## RECORDS PROVIDED
——————————

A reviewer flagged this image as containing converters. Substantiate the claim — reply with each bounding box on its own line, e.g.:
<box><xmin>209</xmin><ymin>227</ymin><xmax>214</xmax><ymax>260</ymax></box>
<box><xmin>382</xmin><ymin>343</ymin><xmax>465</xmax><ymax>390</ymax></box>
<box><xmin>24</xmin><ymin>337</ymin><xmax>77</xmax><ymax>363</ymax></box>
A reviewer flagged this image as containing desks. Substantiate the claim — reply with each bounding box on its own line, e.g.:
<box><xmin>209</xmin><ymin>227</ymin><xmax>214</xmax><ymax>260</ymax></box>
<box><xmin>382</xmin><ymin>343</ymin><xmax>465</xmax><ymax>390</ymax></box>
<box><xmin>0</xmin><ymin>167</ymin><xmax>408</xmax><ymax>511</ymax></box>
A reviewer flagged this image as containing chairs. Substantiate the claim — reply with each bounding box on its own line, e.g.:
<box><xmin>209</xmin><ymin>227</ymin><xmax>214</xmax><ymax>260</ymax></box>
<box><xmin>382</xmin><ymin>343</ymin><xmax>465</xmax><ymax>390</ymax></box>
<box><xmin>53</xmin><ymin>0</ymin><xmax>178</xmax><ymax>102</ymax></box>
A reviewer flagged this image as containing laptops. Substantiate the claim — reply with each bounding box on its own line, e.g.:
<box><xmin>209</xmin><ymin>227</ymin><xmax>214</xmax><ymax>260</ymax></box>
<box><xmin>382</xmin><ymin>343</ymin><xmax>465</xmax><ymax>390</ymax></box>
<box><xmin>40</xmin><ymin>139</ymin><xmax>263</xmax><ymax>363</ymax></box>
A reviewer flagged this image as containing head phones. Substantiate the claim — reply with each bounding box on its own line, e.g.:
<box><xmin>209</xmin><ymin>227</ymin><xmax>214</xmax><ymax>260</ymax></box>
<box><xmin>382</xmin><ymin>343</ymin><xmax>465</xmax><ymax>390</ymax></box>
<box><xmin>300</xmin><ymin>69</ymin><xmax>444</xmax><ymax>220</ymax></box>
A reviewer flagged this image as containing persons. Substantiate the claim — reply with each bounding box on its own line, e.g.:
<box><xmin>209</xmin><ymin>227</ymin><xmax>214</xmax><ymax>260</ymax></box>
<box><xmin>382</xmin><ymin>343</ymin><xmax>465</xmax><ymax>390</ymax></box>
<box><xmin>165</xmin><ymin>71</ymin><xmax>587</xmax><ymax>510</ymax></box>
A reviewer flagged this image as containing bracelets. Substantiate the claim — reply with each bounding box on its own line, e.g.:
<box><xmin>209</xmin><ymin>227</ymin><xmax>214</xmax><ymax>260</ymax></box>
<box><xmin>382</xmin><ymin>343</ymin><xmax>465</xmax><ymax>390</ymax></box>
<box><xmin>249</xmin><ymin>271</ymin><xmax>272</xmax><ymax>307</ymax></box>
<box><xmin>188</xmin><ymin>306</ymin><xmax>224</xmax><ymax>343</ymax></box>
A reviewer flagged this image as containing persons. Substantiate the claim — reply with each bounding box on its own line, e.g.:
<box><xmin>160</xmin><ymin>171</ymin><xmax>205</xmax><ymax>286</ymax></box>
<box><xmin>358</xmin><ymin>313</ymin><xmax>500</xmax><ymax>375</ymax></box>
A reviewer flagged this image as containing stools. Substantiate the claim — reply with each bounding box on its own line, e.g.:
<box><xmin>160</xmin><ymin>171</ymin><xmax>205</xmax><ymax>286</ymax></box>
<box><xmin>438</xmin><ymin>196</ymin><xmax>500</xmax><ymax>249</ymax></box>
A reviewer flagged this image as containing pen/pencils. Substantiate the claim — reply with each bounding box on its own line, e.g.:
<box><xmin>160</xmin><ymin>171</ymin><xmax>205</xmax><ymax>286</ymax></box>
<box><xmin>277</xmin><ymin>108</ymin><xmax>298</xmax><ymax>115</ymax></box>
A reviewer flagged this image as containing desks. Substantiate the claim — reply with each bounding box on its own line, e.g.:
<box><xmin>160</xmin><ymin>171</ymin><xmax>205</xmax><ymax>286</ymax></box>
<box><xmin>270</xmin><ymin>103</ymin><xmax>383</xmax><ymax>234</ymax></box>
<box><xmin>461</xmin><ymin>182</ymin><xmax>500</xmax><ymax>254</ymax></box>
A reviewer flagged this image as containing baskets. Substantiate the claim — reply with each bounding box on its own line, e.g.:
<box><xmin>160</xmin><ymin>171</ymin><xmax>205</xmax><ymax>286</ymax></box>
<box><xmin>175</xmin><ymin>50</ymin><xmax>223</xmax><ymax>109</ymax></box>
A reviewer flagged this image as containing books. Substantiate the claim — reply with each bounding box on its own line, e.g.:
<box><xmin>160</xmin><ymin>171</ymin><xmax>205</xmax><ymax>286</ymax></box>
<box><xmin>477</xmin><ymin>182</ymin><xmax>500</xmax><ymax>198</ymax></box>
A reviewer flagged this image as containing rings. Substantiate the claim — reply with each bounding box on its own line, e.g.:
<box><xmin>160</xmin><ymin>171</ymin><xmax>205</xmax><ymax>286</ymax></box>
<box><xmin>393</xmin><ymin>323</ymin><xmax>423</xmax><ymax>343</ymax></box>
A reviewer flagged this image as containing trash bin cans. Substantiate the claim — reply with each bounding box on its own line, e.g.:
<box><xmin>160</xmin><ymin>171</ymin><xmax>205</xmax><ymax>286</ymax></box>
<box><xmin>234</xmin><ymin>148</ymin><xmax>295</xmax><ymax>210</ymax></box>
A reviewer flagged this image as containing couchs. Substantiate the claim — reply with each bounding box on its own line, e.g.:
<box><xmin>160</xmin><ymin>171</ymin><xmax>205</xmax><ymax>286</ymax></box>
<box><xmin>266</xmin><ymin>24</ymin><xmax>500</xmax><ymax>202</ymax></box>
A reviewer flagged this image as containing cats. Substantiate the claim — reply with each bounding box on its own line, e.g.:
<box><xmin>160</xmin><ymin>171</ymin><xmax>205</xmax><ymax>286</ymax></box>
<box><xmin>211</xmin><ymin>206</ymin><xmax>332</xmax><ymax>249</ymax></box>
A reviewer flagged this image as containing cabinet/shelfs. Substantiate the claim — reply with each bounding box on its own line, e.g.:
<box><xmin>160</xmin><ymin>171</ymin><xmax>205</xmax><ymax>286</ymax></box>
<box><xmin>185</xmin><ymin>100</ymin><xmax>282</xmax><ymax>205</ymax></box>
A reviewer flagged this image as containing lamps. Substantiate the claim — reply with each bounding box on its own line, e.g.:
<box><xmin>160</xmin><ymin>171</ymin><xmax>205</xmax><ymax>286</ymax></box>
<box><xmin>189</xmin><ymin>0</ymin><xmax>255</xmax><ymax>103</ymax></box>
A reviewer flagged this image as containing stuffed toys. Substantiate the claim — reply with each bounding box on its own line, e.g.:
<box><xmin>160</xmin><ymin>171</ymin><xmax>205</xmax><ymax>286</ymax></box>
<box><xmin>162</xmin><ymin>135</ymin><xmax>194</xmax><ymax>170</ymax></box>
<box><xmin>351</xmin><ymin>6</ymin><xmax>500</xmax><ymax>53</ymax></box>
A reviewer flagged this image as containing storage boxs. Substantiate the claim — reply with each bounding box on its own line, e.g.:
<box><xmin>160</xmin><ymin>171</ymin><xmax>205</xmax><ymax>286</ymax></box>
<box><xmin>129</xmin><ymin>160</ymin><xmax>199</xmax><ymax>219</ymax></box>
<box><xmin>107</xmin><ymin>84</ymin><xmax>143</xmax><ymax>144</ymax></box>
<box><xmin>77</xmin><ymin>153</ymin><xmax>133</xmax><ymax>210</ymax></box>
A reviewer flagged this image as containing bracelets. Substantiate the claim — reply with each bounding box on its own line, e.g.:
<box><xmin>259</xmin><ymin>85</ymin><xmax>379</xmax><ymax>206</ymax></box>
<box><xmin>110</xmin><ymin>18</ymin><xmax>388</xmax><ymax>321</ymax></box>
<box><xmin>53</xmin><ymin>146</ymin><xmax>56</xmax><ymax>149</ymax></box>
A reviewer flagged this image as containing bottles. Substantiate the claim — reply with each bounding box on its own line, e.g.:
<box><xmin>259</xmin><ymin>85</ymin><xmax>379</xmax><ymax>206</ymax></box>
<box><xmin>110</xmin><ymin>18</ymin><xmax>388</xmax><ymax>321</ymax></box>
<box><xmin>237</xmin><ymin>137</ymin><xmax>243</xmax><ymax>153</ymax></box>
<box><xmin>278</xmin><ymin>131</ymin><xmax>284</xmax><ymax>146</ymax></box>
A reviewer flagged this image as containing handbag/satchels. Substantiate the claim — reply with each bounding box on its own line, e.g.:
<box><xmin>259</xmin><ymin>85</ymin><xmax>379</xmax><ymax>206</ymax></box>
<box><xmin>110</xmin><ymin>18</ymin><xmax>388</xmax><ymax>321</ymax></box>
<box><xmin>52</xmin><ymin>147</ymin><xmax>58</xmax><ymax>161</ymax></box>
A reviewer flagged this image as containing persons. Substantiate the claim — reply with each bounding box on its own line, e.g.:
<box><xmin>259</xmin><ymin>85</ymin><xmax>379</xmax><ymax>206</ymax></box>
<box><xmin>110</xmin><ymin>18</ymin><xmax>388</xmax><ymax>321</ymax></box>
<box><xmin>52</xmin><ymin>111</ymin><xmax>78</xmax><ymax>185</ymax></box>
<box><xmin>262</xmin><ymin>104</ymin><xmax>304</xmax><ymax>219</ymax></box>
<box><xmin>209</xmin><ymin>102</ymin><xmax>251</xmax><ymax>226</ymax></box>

——————————

## SHORT EXERCISE
Update the records from the line containing "A reviewer flagged this image as containing handbag/satchels." through the end by replacing "reviewer" with "annotator", and give back only those lines with everything else unchanged.

## COMPLETED TASK
A annotator flagged this image as containing handbag/satchels. Substantiate the claim — reply with each bounding box on its own line, e.g.:
<box><xmin>259</xmin><ymin>85</ymin><xmax>379</xmax><ymax>206</ymax></box>
<box><xmin>110</xmin><ymin>18</ymin><xmax>388</xmax><ymax>321</ymax></box>
<box><xmin>52</xmin><ymin>147</ymin><xmax>58</xmax><ymax>161</ymax></box>
A annotator flagged this image as containing persons. Substantiate the claim — reply with each bounding box on its own line, e.g.:
<box><xmin>259</xmin><ymin>85</ymin><xmax>379</xmax><ymax>206</ymax></box>
<box><xmin>110</xmin><ymin>18</ymin><xmax>388</xmax><ymax>321</ymax></box>
<box><xmin>52</xmin><ymin>111</ymin><xmax>78</xmax><ymax>185</ymax></box>
<box><xmin>262</xmin><ymin>104</ymin><xmax>304</xmax><ymax>219</ymax></box>
<box><xmin>209</xmin><ymin>102</ymin><xmax>251</xmax><ymax>226</ymax></box>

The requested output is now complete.